::: Supplied entries

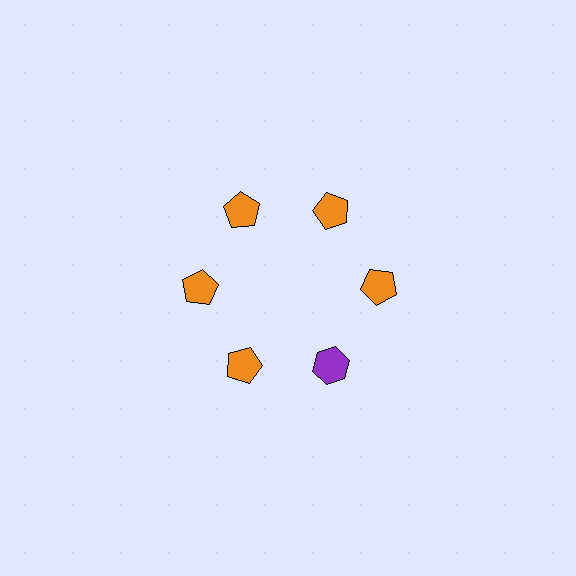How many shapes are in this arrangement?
There are 6 shapes arranged in a ring pattern.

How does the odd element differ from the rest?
It differs in both color (purple instead of orange) and shape (hexagon instead of pentagon).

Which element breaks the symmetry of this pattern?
The purple hexagon at roughly the 5 o'clock position breaks the symmetry. All other shapes are orange pentagons.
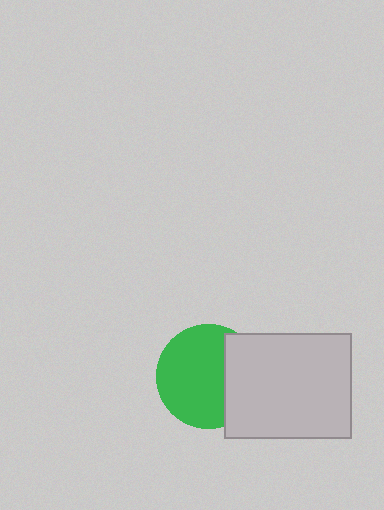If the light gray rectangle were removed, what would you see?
You would see the complete green circle.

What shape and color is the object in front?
The object in front is a light gray rectangle.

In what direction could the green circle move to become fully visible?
The green circle could move left. That would shift it out from behind the light gray rectangle entirely.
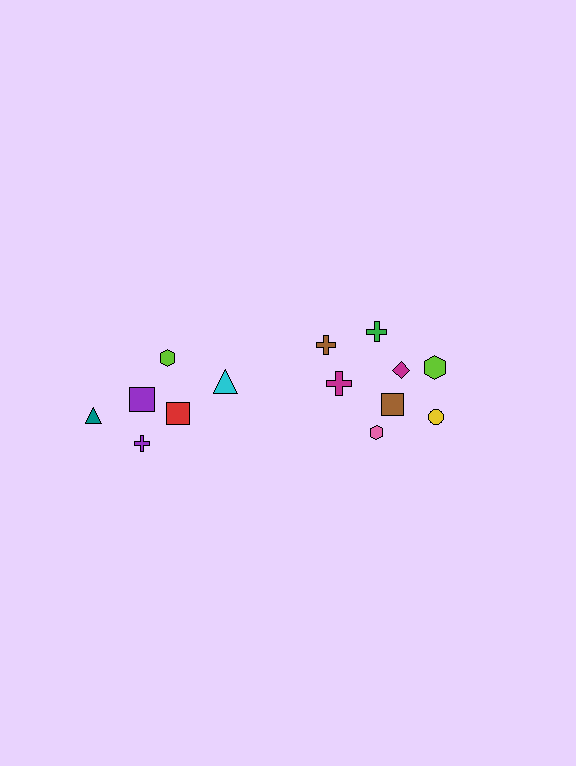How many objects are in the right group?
There are 8 objects.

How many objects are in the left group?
There are 6 objects.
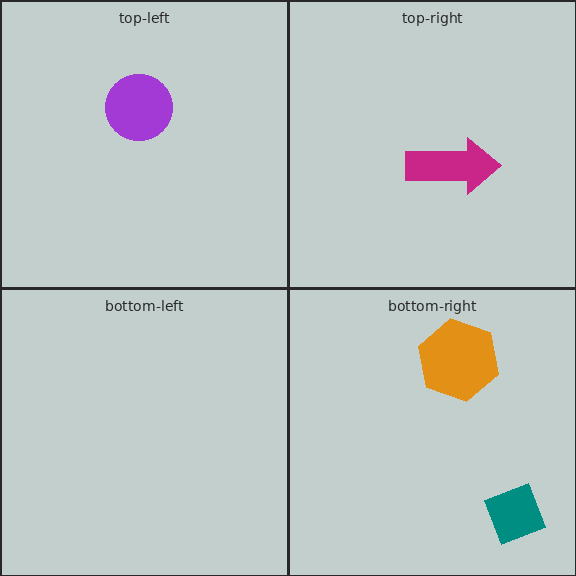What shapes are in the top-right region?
The magenta arrow.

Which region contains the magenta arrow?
The top-right region.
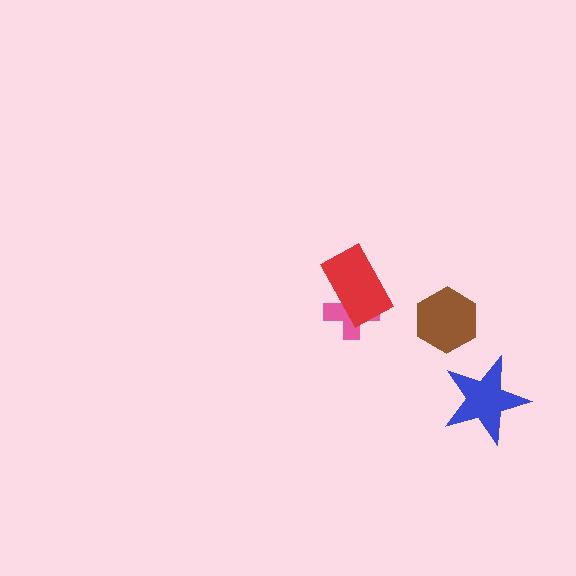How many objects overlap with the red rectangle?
1 object overlaps with the red rectangle.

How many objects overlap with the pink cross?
1 object overlaps with the pink cross.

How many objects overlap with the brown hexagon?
0 objects overlap with the brown hexagon.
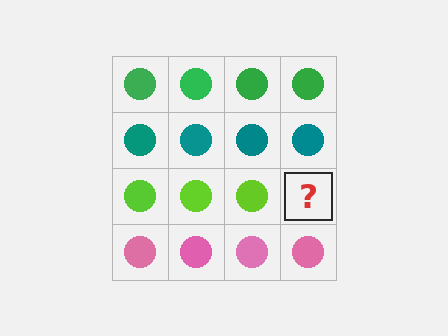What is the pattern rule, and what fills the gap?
The rule is that each row has a consistent color. The gap should be filled with a lime circle.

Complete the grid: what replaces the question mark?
The question mark should be replaced with a lime circle.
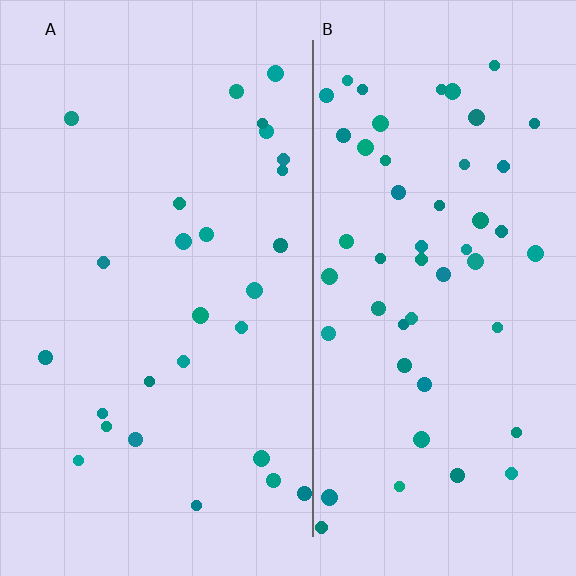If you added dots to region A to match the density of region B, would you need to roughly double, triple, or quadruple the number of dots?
Approximately double.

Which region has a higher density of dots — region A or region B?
B (the right).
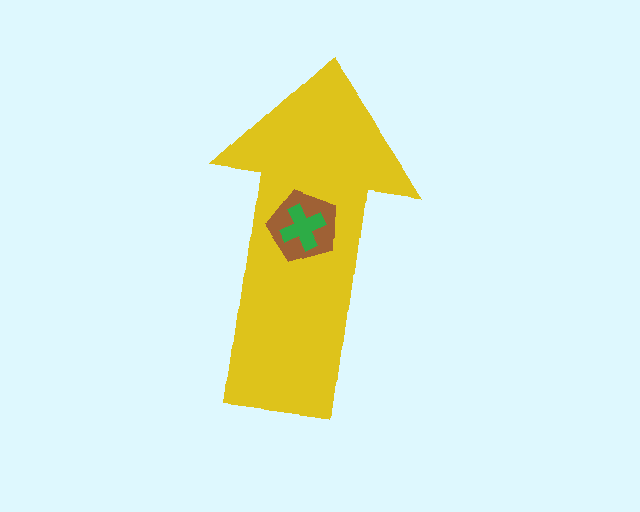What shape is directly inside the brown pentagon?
The green cross.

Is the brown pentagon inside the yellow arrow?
Yes.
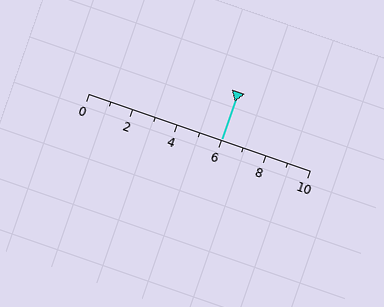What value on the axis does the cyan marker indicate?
The marker indicates approximately 6.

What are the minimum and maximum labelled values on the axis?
The axis runs from 0 to 10.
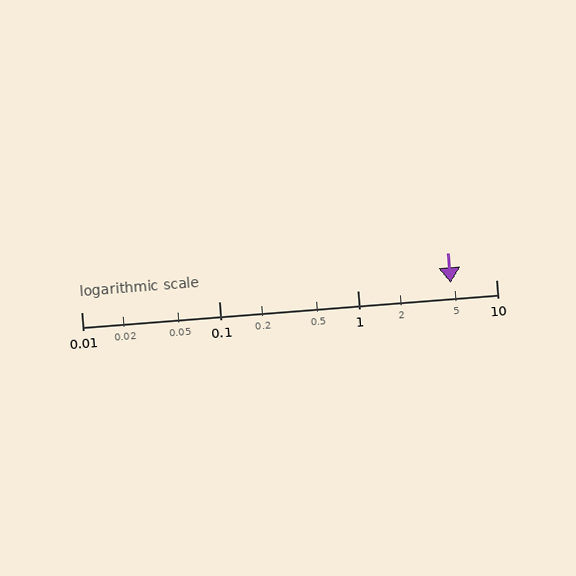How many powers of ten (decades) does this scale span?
The scale spans 3 decades, from 0.01 to 10.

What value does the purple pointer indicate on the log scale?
The pointer indicates approximately 4.7.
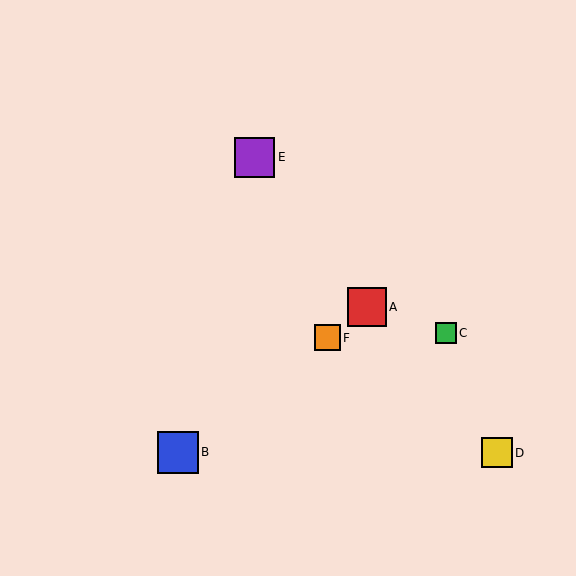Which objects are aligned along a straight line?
Objects A, B, F are aligned along a straight line.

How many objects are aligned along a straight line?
3 objects (A, B, F) are aligned along a straight line.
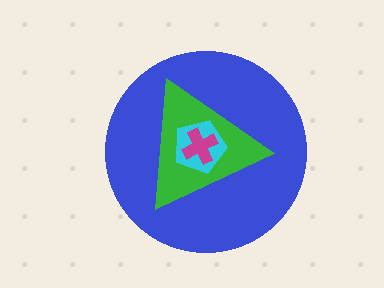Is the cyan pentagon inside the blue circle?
Yes.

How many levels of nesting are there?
4.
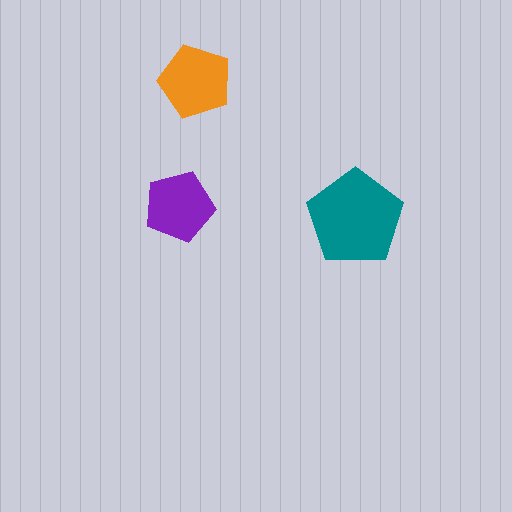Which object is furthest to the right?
The teal pentagon is rightmost.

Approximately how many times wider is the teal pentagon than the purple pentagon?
About 1.5 times wider.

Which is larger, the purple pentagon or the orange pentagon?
The orange one.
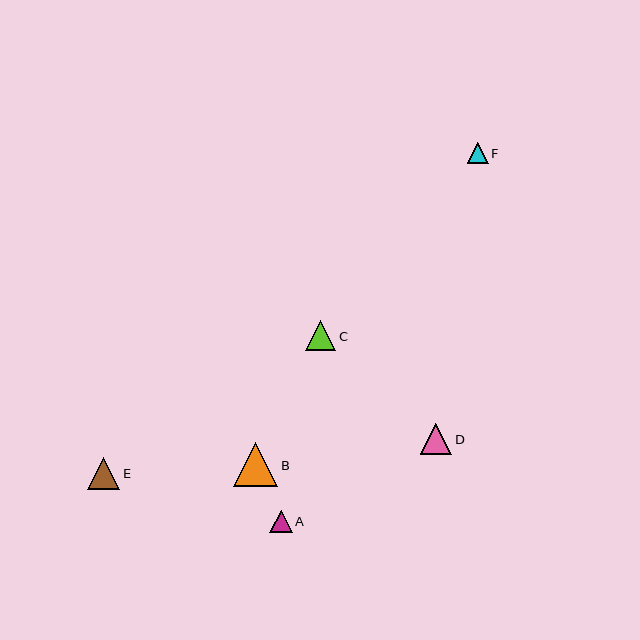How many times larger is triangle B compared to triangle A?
Triangle B is approximately 2.0 times the size of triangle A.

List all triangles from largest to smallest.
From largest to smallest: B, E, D, C, A, F.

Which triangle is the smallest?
Triangle F is the smallest with a size of approximately 21 pixels.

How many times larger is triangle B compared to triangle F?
Triangle B is approximately 2.1 times the size of triangle F.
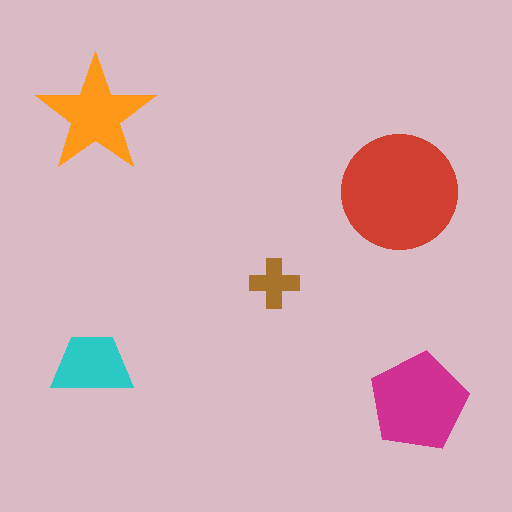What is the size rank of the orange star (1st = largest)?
3rd.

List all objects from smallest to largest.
The brown cross, the cyan trapezoid, the orange star, the magenta pentagon, the red circle.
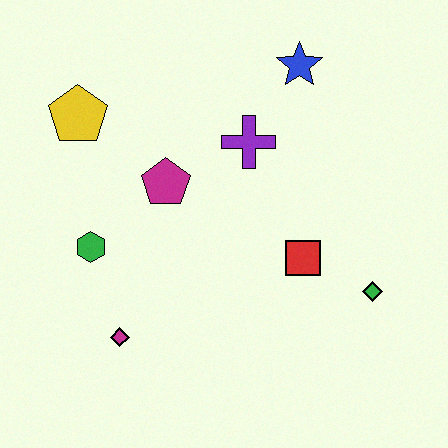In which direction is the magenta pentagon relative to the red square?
The magenta pentagon is to the left of the red square.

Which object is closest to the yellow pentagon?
The magenta pentagon is closest to the yellow pentagon.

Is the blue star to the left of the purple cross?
No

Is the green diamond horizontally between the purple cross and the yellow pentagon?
No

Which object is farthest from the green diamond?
The yellow pentagon is farthest from the green diamond.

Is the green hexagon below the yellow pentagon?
Yes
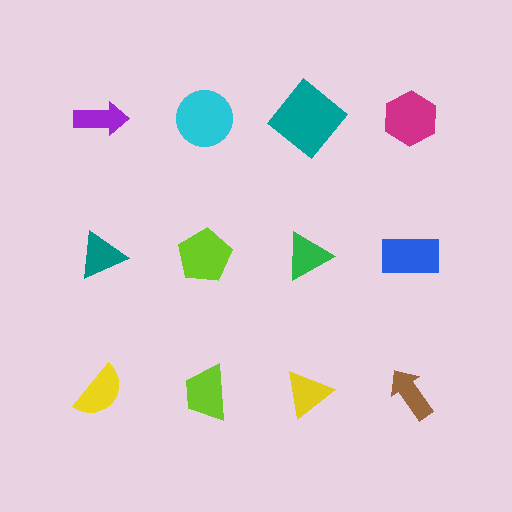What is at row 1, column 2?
A cyan circle.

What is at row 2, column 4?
A blue rectangle.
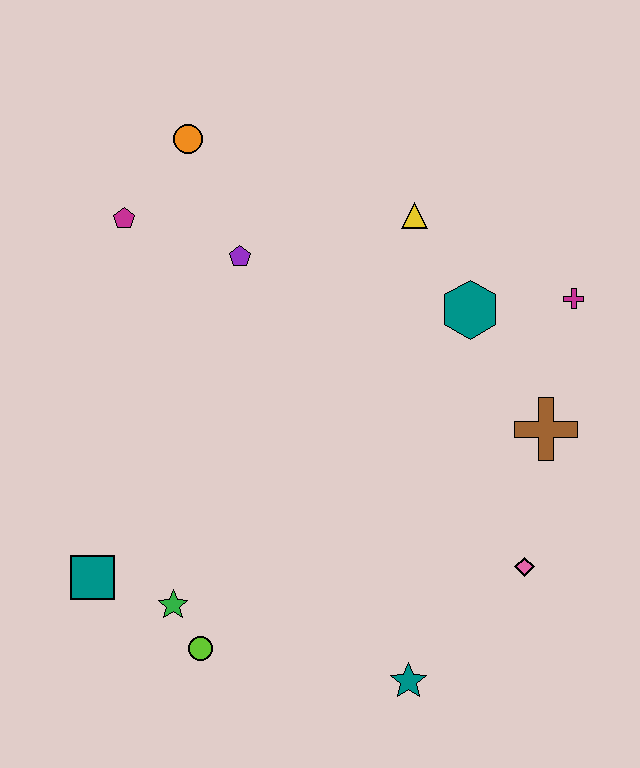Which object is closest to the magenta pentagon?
The orange circle is closest to the magenta pentagon.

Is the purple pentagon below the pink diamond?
No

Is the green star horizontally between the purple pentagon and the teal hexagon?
No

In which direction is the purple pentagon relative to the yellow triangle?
The purple pentagon is to the left of the yellow triangle.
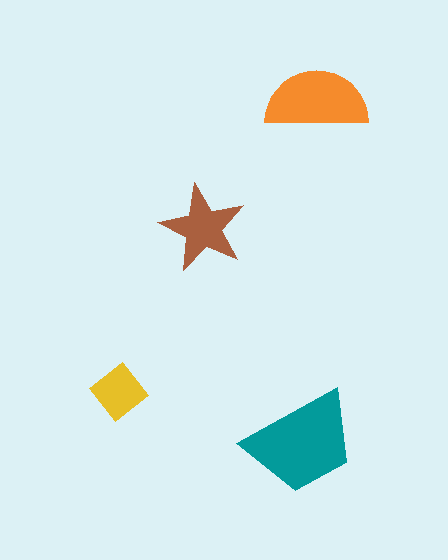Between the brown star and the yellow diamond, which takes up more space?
The brown star.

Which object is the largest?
The teal trapezoid.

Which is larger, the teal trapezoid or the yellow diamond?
The teal trapezoid.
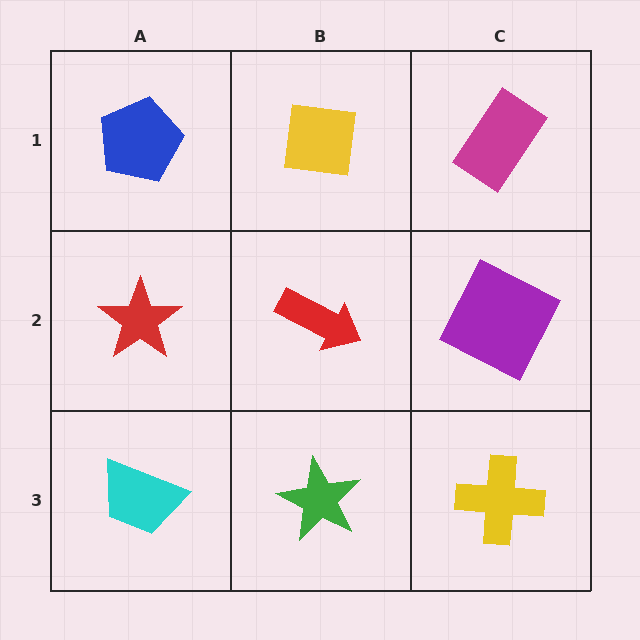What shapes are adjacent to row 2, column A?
A blue pentagon (row 1, column A), a cyan trapezoid (row 3, column A), a red arrow (row 2, column B).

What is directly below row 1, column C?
A purple square.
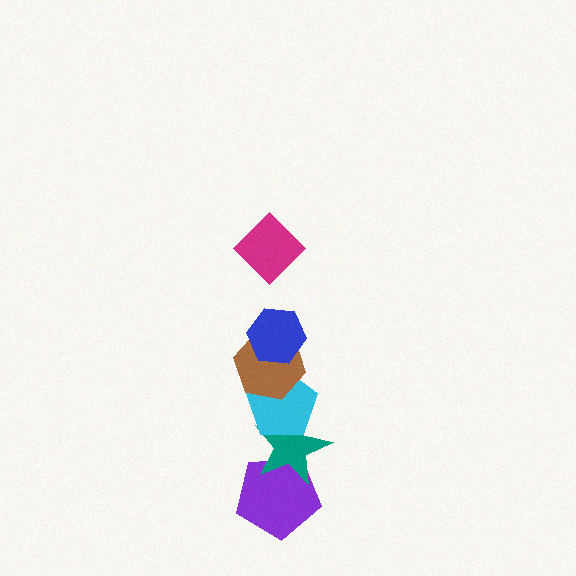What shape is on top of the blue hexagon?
The magenta diamond is on top of the blue hexagon.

::::::

— Exercise —
Each entry should be repeated exactly as it appears; the pictures stay out.

— Result of this exercise —
How many shapes are in this arrangement?
There are 6 shapes arranged in a ring pattern.

How does the odd element differ from the rest?
It differs in both color (purple instead of orange) and shape (hexagon instead of pentagon).

Which element breaks the symmetry of this pattern?
The purple hexagon at roughly the 5 o'clock position breaks the symmetry. All other shapes are orange pentagons.
If the light gray rectangle were removed, what would you see?
You would see the complete green circle.

What shape and color is the object in front?
The object in front is a light gray rectangle.

In what direction could the green circle move to become fully visible?
The green circle could move left. That would shift it out from behind the light gray rectangle entirely.
How many objects are in the right group?
There are 8 objects.

How many objects are in the left group?
There are 6 objects.
What shapes are in the top-right region?
The magenta arrow.

Which region contains the magenta arrow?
The top-right region.
How many objects overlap with the red rectangle?
1 object overlaps with the red rectangle.

How many objects overlap with the pink cross?
1 object overlaps with the pink cross.

How many objects overlap with the brown hexagon?
0 objects overlap with the brown hexagon.
What is the pattern rule, and what fills the gap?
The rule is that each row has a consistent color. The gap should be filled with a lime circle.

Complete the grid: what replaces the question mark?
The question mark should be replaced with a lime circle.
If you added dots to region A to match the density of region B, would you need to roughly double, triple, or quadruple the number of dots?
Approximately double.

Which region has a higher density of dots — region A or region B?
B (the right).
What shape is directly inside the brown pentagon?
The green cross.

Is the brown pentagon inside the yellow arrow?
Yes.
What value on the axis does the cyan marker indicate?
The marker indicates approximately 6.

What are the minimum and maximum labelled values on the axis?
The axis runs from 0 to 10.
How many powers of ten (decades) does this scale span?
The scale spans 3 decades, from 0.01 to 10.

What value does the purple pointer indicate on the log scale?
The pointer indicates approximately 4.7.
Which objects are aligned along a straight line?
Objects A, B, F are aligned along a straight line.

How many objects are aligned along a straight line?
3 objects (A, B, F) are aligned along a straight line.
Is the cyan pentagon inside the blue circle?
Yes.

How many levels of nesting are there?
4.
Which object is furthest to the right?
The teal pentagon is rightmost.

Approximately how many times wider is the teal pentagon than the purple pentagon?
About 1.5 times wider.

Which is larger, the purple pentagon or the orange pentagon?
The orange one.
How many times larger is triangle B compared to triangle A?
Triangle B is approximately 2.0 times the size of triangle A.

List all triangles from largest to smallest.
From largest to smallest: B, E, D, C, A, F.

Which triangle is the smallest?
Triangle F is the smallest with a size of approximately 21 pixels.

How many times larger is triangle B compared to triangle F?
Triangle B is approximately 2.1 times the size of triangle F.
What is the size rank of the orange star (1st = largest)?
3rd.

List all objects from smallest to largest.
The brown cross, the cyan trapezoid, the orange star, the magenta pentagon, the red circle.
In which direction is the magenta pentagon relative to the red square?
The magenta pentagon is to the left of the red square.

Which object is closest to the yellow pentagon?
The magenta pentagon is closest to the yellow pentagon.

Is the blue star to the left of the purple cross?
No

Is the green diamond horizontally between the purple cross and the yellow pentagon?
No

Which object is farthest from the green diamond?
The yellow pentagon is farthest from the green diamond.

Is the green hexagon below the yellow pentagon?
Yes
What is at row 1, column 2?
A cyan circle.

What is at row 2, column 4?
A blue rectangle.
Which object is closest to the magenta pentagon?
The orange circle is closest to the magenta pentagon.

Is the purple pentagon below the pink diamond?
No

Is the green star horizontally between the purple pentagon and the teal hexagon?
No

In which direction is the purple pentagon relative to the yellow triangle?
The purple pentagon is to the left of the yellow triangle.
Between the brown star and the yellow diamond, which takes up more space?
The brown star.

Which object is the largest?
The teal trapezoid.

Which is larger, the teal trapezoid or the yellow diamond?
The teal trapezoid.
What shapes are adjacent to row 2, column A?
A blue pentagon (row 1, column A), a cyan trapezoid (row 3, column A), a red arrow (row 2, column B).

What is directly below row 1, column C?
A purple square.
What shape is on top of the blue hexagon?
The magenta diamond is on top of the blue hexagon.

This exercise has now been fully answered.